§ **Exercise**: Omit the pictures and return every entry exactly as written.
══════════
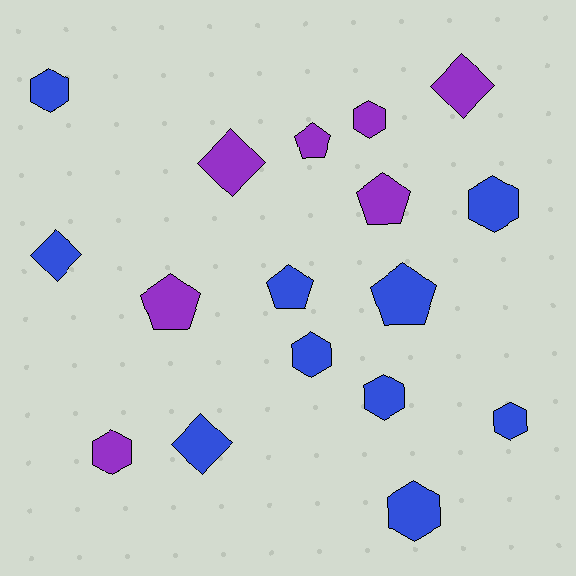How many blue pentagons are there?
There are 2 blue pentagons.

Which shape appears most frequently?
Hexagon, with 8 objects.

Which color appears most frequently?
Blue, with 10 objects.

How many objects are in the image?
There are 17 objects.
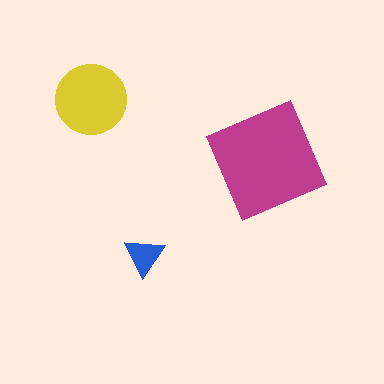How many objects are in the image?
There are 3 objects in the image.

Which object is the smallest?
The blue triangle.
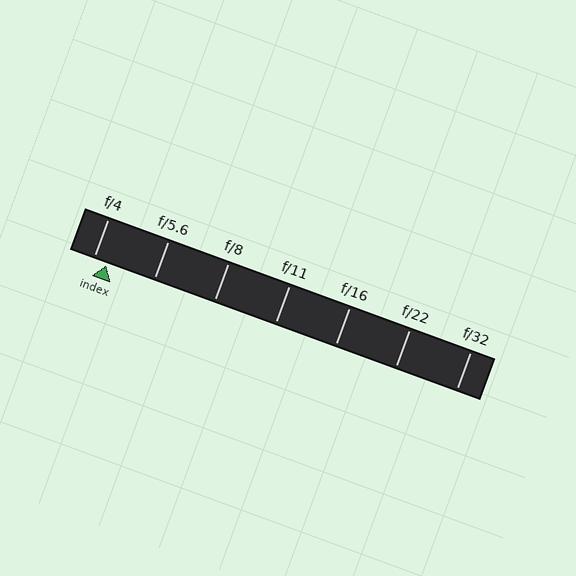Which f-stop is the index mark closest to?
The index mark is closest to f/4.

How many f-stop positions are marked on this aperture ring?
There are 7 f-stop positions marked.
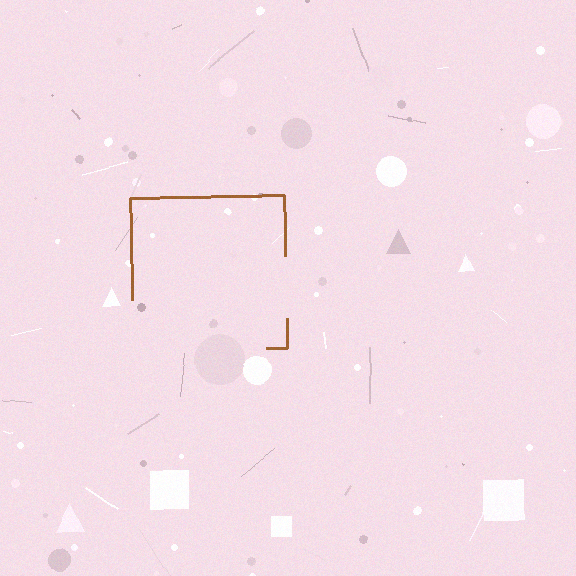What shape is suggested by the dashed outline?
The dashed outline suggests a square.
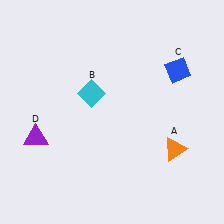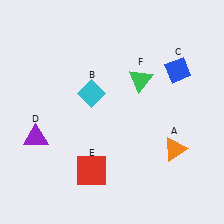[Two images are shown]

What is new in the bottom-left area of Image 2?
A red square (E) was added in the bottom-left area of Image 2.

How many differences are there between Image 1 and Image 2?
There are 2 differences between the two images.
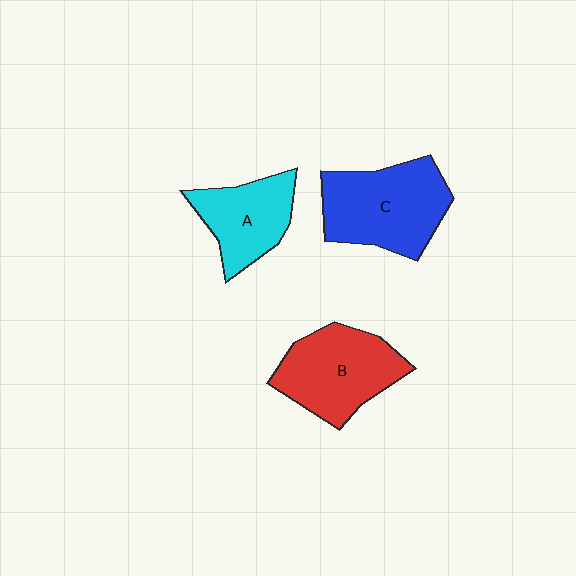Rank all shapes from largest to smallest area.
From largest to smallest: C (blue), B (red), A (cyan).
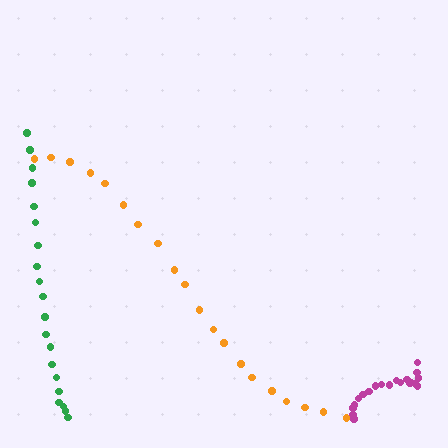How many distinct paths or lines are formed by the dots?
There are 3 distinct paths.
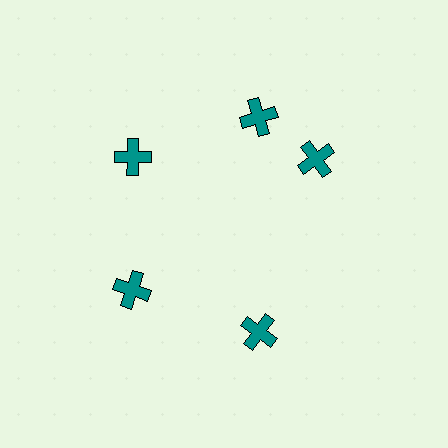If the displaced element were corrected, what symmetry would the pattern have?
It would have 5-fold rotational symmetry — the pattern would map onto itself every 72 degrees.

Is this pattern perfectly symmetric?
No. The 5 teal crosses are arranged in a ring, but one element near the 3 o'clock position is rotated out of alignment along the ring, breaking the 5-fold rotational symmetry.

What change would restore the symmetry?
The symmetry would be restored by rotating it back into even spacing with its neighbors so that all 5 crosses sit at equal angles and equal distance from the center.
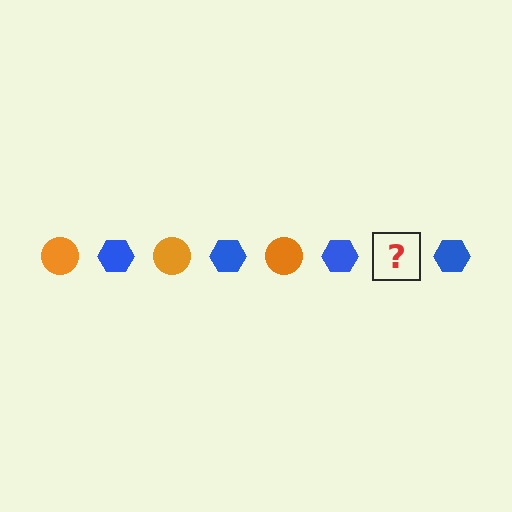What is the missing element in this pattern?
The missing element is an orange circle.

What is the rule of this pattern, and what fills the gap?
The rule is that the pattern alternates between orange circle and blue hexagon. The gap should be filled with an orange circle.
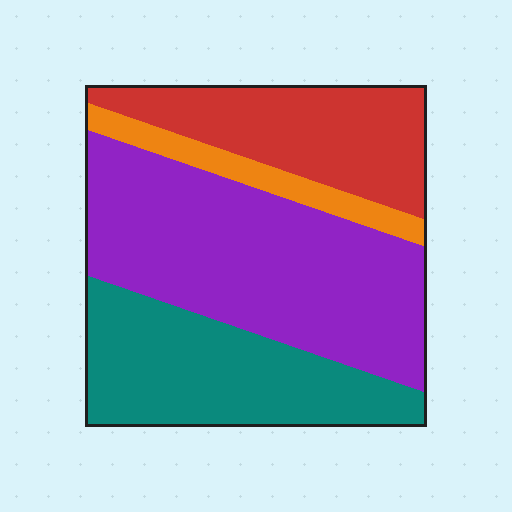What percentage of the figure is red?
Red covers around 20% of the figure.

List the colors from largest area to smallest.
From largest to smallest: purple, teal, red, orange.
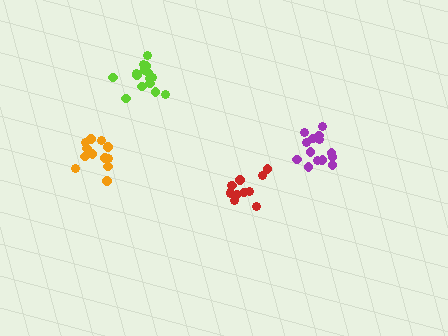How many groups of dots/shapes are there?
There are 4 groups.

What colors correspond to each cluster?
The clusters are colored: purple, red, orange, lime.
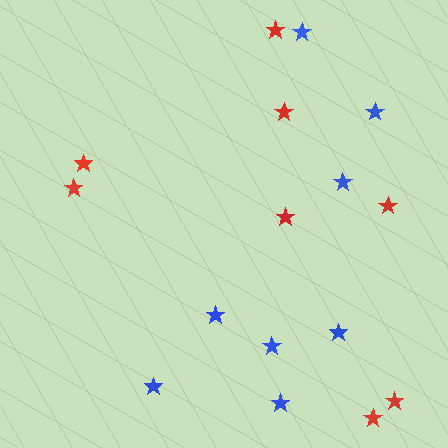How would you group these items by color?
There are 2 groups: one group of red stars (8) and one group of blue stars (8).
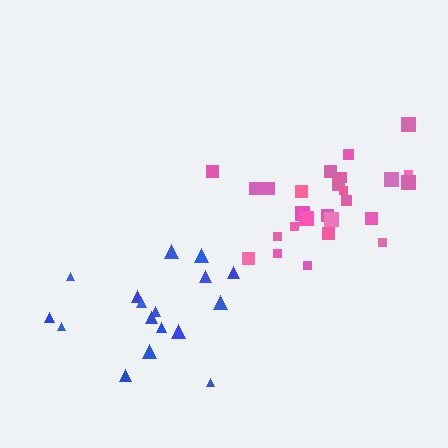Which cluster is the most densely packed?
Pink.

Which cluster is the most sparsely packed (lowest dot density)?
Blue.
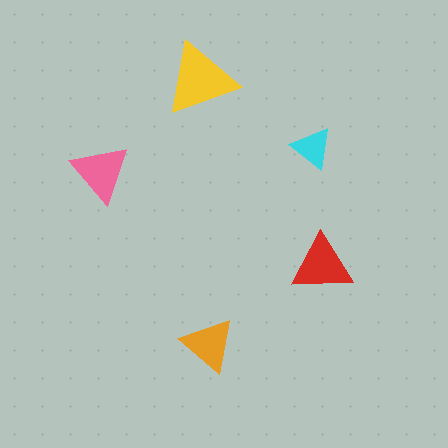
══════════
§ **Complete output**:
How many blue pentagons are there?
There are 2 blue pentagons.

Which shape appears most frequently?
Hexagon, with 8 objects.

Which color appears most frequently?
Blue, with 10 objects.

How many objects are in the image?
There are 17 objects.
How many objects are in the image?
There are 3 objects in the image.

Which object is the smallest?
The blue triangle.
Which f-stop is the index mark closest to?
The index mark is closest to f/4.

How many f-stop positions are marked on this aperture ring?
There are 7 f-stop positions marked.
What shape is suggested by the dashed outline?
The dashed outline suggests a square.
[Two images are shown]

What is new in the bottom-left area of Image 2?
A red square (E) was added in the bottom-left area of Image 2.

How many differences are there between Image 1 and Image 2?
There are 2 differences between the two images.
Rank all shapes from largest to smallest area.
From largest to smallest: C (blue), B (red), A (cyan).
How many distinct paths or lines are formed by the dots?
There are 3 distinct paths.
If the displaced element were corrected, what symmetry would the pattern have?
It would have 5-fold rotational symmetry — the pattern would map onto itself every 72 degrees.

Is this pattern perfectly symmetric?
No. The 5 teal crosses are arranged in a ring, but one element near the 3 o'clock position is rotated out of alignment along the ring, breaking the 5-fold rotational symmetry.

What change would restore the symmetry?
The symmetry would be restored by rotating it back into even spacing with its neighbors so that all 5 crosses sit at equal angles and equal distance from the center.
What is the missing element in this pattern?
The missing element is an orange circle.

What is the rule of this pattern, and what fills the gap?
The rule is that the pattern alternates between orange circle and blue hexagon. The gap should be filled with an orange circle.
What percentage of the figure is red?
Red covers around 20% of the figure.

List the colors from largest area to smallest.
From largest to smallest: purple, teal, red, orange.
How many groups of dots/shapes are there?
There are 4 groups.

What colors correspond to each cluster?
The clusters are colored: purple, red, orange, lime.
How would you group these items by color?
There are 2 groups: one group of red stars (8) and one group of blue stars (8).
Which cluster is the most densely packed?
Pink.

Which cluster is the most sparsely packed (lowest dot density)?
Blue.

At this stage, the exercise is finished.